:: WRITTEN REQUEST ::
Leave out the pictures and transcribe everything else exactly.

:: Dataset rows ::
————

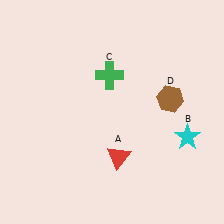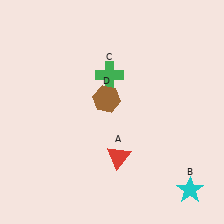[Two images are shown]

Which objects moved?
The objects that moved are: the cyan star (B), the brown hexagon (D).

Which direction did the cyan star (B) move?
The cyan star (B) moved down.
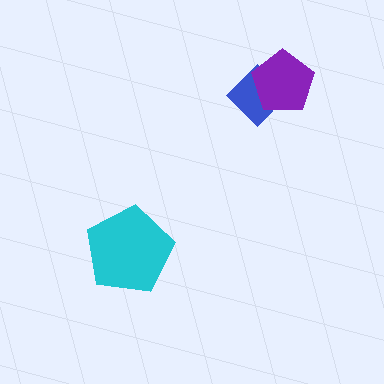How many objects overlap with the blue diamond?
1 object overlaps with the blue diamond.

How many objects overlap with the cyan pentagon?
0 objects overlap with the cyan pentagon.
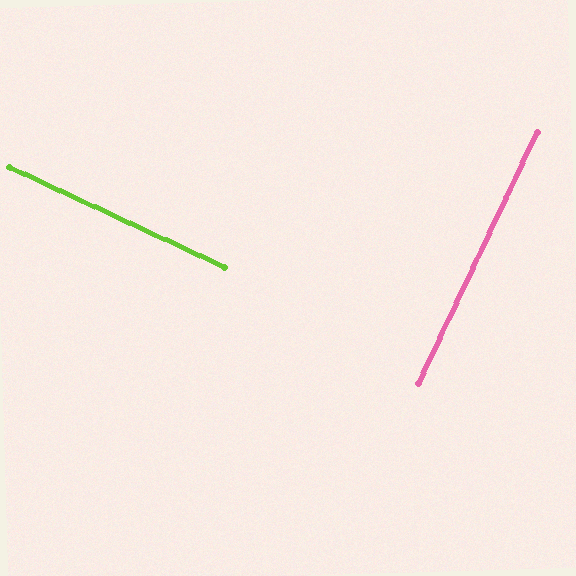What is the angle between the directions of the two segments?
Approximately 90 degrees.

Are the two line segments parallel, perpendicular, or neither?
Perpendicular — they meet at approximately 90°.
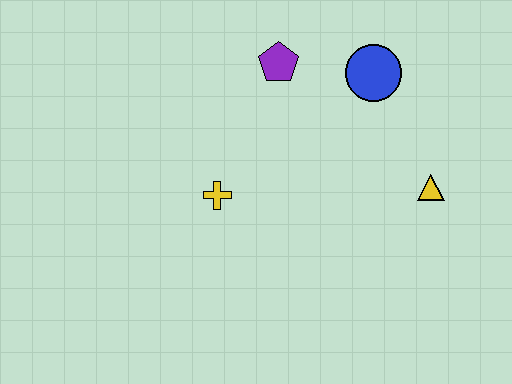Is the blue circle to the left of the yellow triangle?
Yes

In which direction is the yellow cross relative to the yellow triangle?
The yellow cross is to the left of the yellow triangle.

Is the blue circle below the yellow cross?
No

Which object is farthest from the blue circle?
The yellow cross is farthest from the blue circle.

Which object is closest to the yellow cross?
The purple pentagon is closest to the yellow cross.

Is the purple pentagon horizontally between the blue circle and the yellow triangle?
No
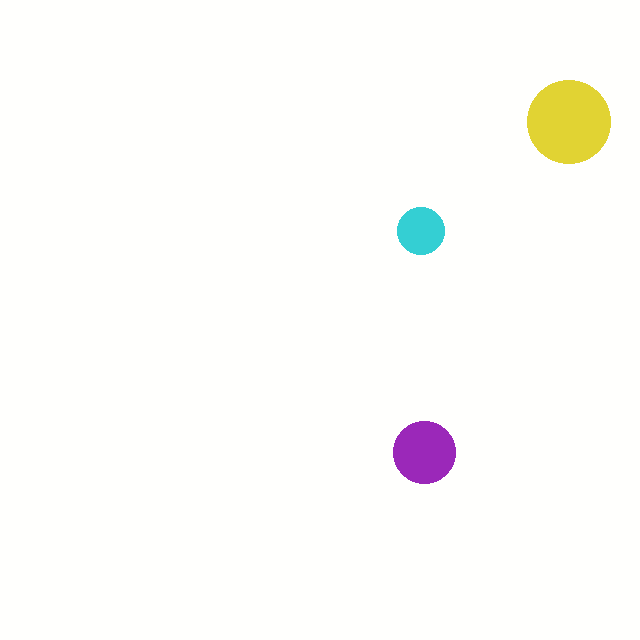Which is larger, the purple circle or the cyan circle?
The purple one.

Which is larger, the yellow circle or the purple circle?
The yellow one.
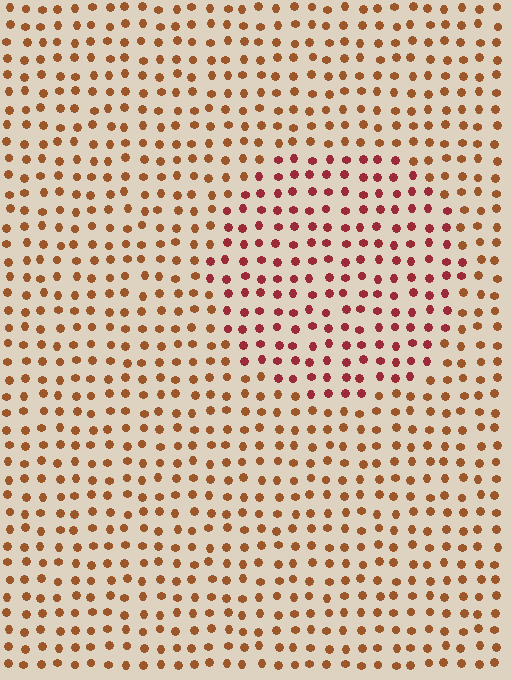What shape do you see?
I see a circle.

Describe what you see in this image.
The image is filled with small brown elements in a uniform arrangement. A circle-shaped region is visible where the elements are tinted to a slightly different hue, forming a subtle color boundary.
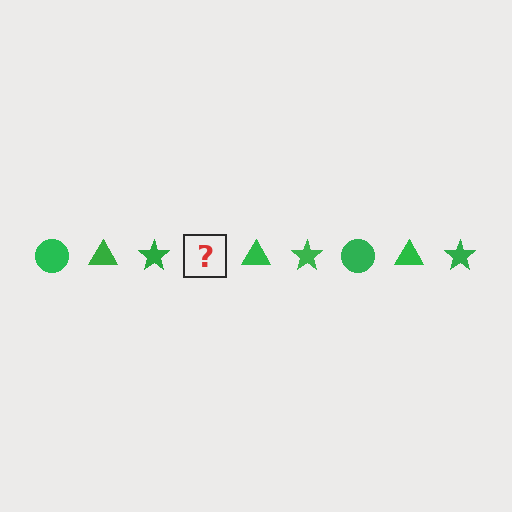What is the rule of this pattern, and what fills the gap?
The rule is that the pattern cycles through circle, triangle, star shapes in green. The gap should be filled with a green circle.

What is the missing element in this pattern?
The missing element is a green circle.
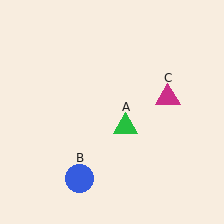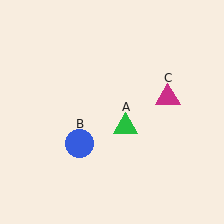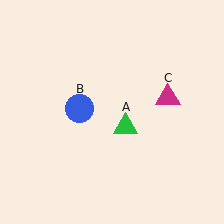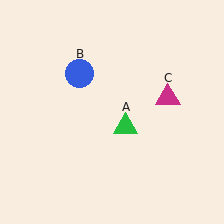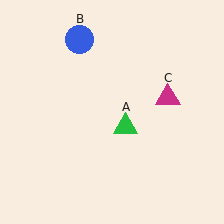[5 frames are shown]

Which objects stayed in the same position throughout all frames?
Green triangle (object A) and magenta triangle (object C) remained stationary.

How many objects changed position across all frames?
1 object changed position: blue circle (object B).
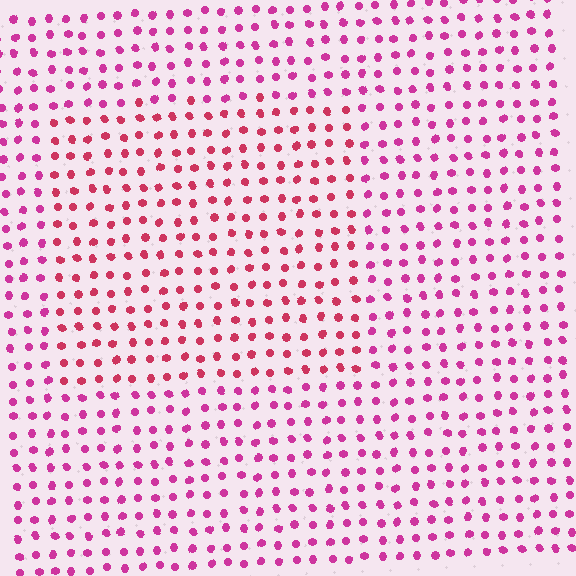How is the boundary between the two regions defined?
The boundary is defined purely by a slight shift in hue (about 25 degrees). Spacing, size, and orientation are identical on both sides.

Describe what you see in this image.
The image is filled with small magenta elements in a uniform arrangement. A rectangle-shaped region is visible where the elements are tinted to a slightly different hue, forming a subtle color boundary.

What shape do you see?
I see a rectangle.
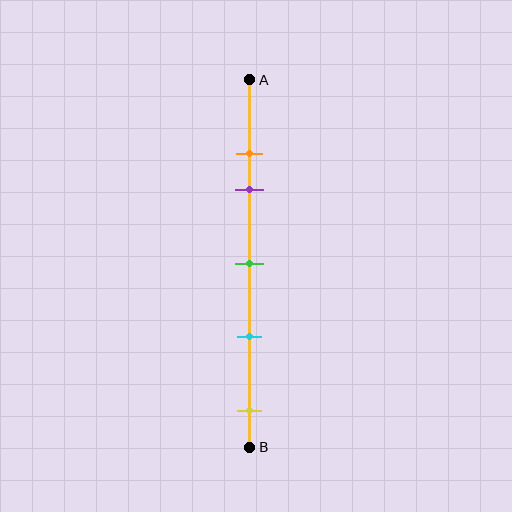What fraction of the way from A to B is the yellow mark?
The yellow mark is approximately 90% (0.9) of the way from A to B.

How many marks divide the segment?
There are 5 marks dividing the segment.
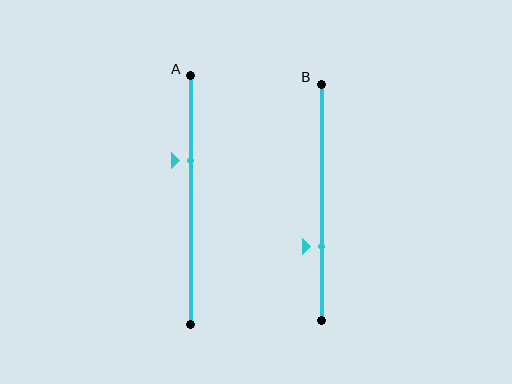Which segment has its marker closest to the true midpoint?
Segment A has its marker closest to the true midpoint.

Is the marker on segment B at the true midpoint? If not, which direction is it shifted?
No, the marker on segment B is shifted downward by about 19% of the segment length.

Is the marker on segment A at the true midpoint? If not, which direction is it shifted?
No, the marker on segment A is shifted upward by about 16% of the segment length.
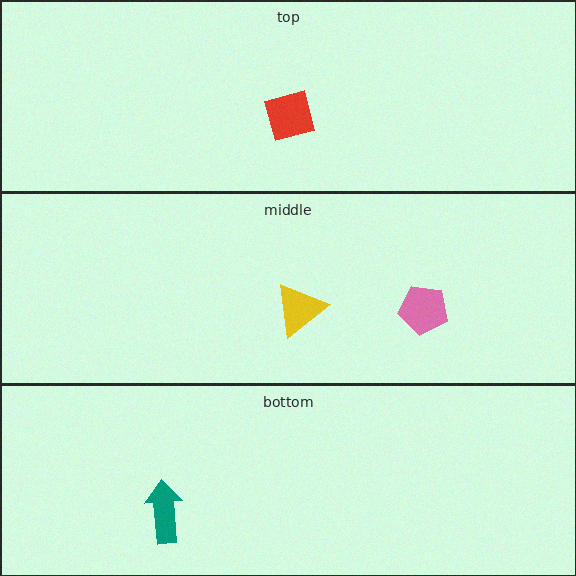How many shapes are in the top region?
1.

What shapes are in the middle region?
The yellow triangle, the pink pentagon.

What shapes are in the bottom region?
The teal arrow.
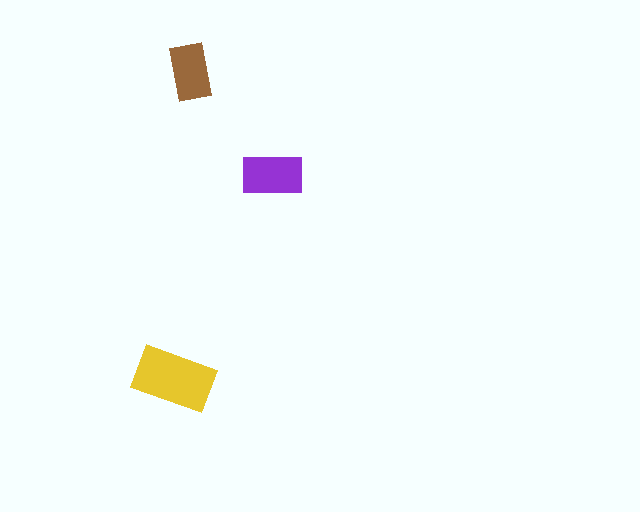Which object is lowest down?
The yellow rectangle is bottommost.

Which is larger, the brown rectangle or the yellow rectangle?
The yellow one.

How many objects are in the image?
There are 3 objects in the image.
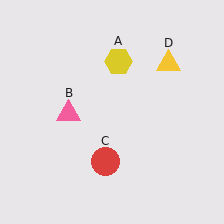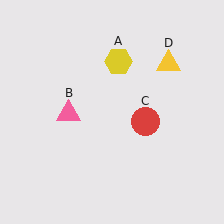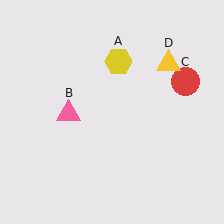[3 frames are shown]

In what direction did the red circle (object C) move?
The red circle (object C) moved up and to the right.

————

:: PROBLEM SOLUTION ::
[Two images are shown]

Which objects moved?
The objects that moved are: the cyan star (B), the brown hexagon (D).

Which direction did the cyan star (B) move?
The cyan star (B) moved down.
How many objects overlap with the blue diamond?
1 object overlaps with the blue diamond.

How many objects overlap with the cyan pentagon?
0 objects overlap with the cyan pentagon.
What is the angle between the directions of the two segments?
Approximately 90 degrees.

Are the two line segments parallel, perpendicular, or neither?
Perpendicular — they meet at approximately 90°.
Is the blue circle to the left of the yellow triangle?
Yes

In which direction is the yellow cross relative to the yellow triangle?
The yellow cross is to the left of the yellow triangle.

Is the blue circle below the yellow cross?
No

Which object is farthest from the blue circle?
The yellow cross is farthest from the blue circle.

Which object is closest to the yellow cross?
The purple pentagon is closest to the yellow cross.

Is the purple pentagon horizontally between the blue circle and the yellow triangle?
No
Which is larger, the purple circle or the cyan circle?
The purple one.

Which is larger, the yellow circle or the purple circle?
The yellow one.
What shape do you see?
I see a circle.

Describe what you see in this image.
The image is filled with small brown elements in a uniform arrangement. A circle-shaped region is visible where the elements are tinted to a slightly different hue, forming a subtle color boundary.
What is the rule of this pattern, and what fills the gap?
The rule is that the pattern cycles through circle, triangle, star shapes in green. The gap should be filled with a green circle.

What is the missing element in this pattern?
The missing element is a green circle.
[5 frames are shown]

Which objects stayed in the same position throughout all frames?
Green triangle (object A) and magenta triangle (object C) remained stationary.

How many objects changed position across all frames?
1 object changed position: blue circle (object B).
How is the boundary between the two regions defined?
The boundary is defined purely by a slight shift in hue (about 25 degrees). Spacing, size, and orientation are identical on both sides.

Describe what you see in this image.
The image is filled with small magenta elements in a uniform arrangement. A rectangle-shaped region is visible where the elements are tinted to a slightly different hue, forming a subtle color boundary.

What shape do you see?
I see a rectangle.
What fraction of the way from A to B is the yellow mark?
The yellow mark is approximately 90% (0.9) of the way from A to B.

How many marks divide the segment?
There are 5 marks dividing the segment.
Which segment has its marker closest to the true midpoint?
Segment A has its marker closest to the true midpoint.

Is the marker on segment B at the true midpoint? If not, which direction is it shifted?
No, the marker on segment B is shifted downward by about 19% of the segment length.

Is the marker on segment A at the true midpoint? If not, which direction is it shifted?
No, the marker on segment A is shifted upward by about 16% of the segment length.
How many shapes are in the top region?
1.

What shapes are in the middle region?
The yellow triangle, the pink pentagon.

What shapes are in the bottom region?
The teal arrow.
Which object is lowest down?
The yellow rectangle is bottommost.

Which is larger, the brown rectangle or the yellow rectangle?
The yellow one.

How many objects are in the image?
There are 3 objects in the image.
[3 frames are shown]

In what direction did the red circle (object C) move?
The red circle (object C) moved up and to the right.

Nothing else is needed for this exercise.